**Goal of the exercise:** Reproduce exactly the span of lines beginning at the one with "Which side of" and ending at the last line of the data below, omitting pictures.

**Collected data:**
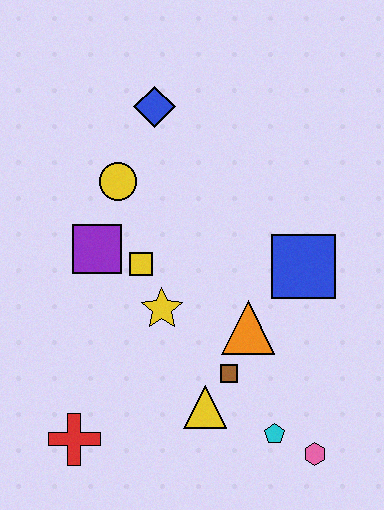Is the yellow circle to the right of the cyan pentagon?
No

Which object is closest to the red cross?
The yellow triangle is closest to the red cross.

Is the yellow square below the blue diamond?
Yes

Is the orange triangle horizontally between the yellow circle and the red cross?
No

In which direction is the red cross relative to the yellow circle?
The red cross is below the yellow circle.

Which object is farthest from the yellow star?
The pink hexagon is farthest from the yellow star.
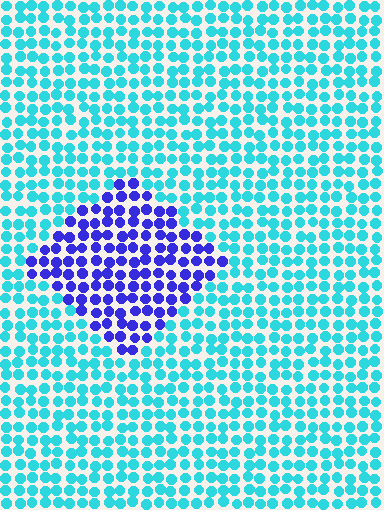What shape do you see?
I see a diamond.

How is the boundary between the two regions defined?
The boundary is defined purely by a slight shift in hue (about 62 degrees). Spacing, size, and orientation are identical on both sides.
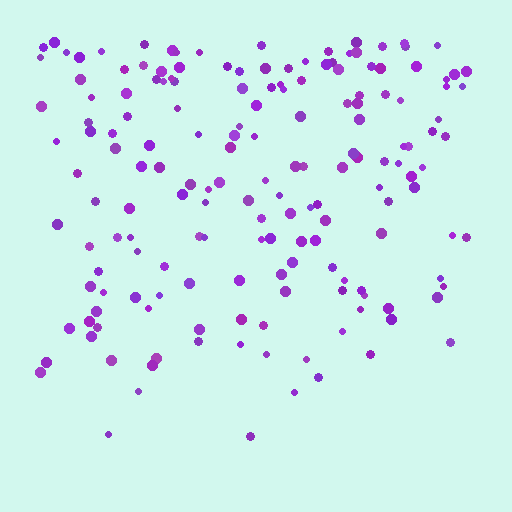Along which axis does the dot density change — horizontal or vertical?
Vertical.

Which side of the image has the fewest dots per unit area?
The bottom.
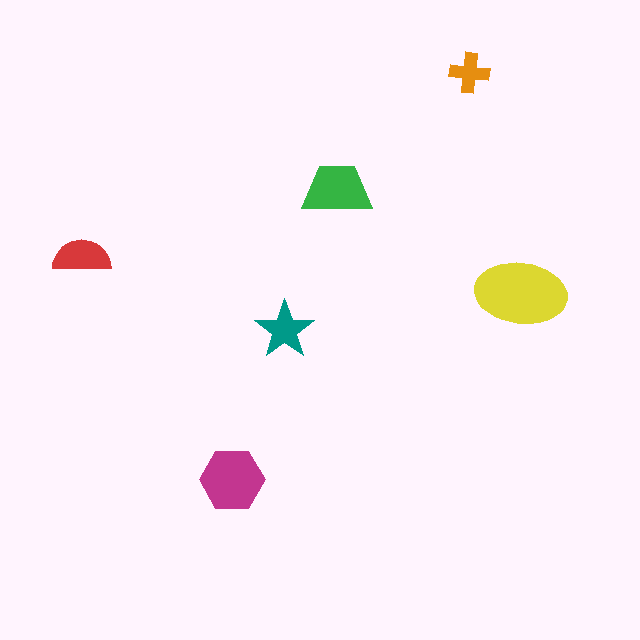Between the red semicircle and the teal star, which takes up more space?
The red semicircle.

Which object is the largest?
The yellow ellipse.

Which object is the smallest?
The orange cross.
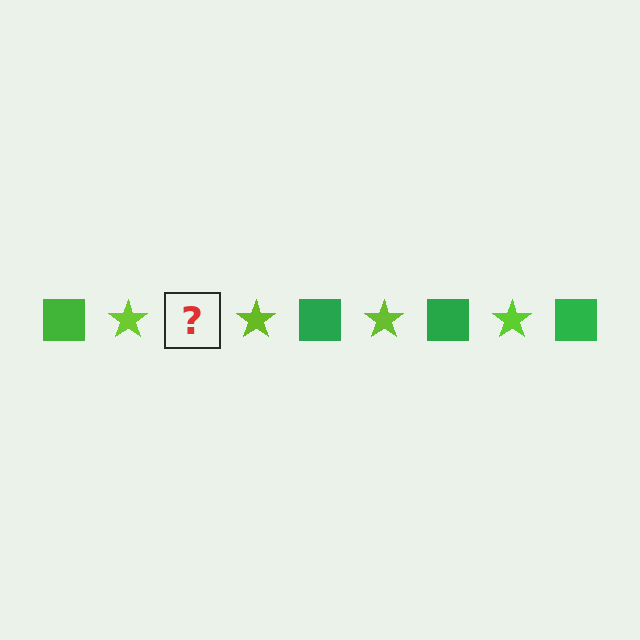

**Answer:**
Which side of the image has the fewest dots per unit area?
The bottom.
Between the red semicircle and the teal star, which takes up more space?
The red semicircle.

Which object is the largest?
The yellow ellipse.

Which object is the smallest?
The orange cross.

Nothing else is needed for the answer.